Copy every one of the entries below, line for line, with no changes.

◇ ◇ ◇

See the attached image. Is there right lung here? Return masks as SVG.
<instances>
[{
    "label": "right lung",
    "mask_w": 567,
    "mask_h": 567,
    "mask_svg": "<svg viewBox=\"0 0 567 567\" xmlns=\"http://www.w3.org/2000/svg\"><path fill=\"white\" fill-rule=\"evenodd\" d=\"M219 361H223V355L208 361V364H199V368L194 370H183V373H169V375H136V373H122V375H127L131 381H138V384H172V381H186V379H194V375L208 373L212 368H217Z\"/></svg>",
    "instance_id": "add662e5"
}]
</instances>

◇ ◇ ◇

Answer to this task:
See the attached image. Is there right lung here? Return masks as SVG.
<instances>
[{
    "label": "right lung",
    "mask_w": 567,
    "mask_h": 567,
    "mask_svg": "<svg viewBox=\"0 0 567 567\" xmlns=\"http://www.w3.org/2000/svg\"><path fill=\"white\" fill-rule=\"evenodd\" d=\"M219 361H223V355L208 361V364H199V368L194 370H183V373H169V375H136V373H122V375H127L131 381H138V384H172V381H186V379H194V375L208 373L212 368H217Z\"/></svg>",
    "instance_id": "add662e5"
}]
</instances>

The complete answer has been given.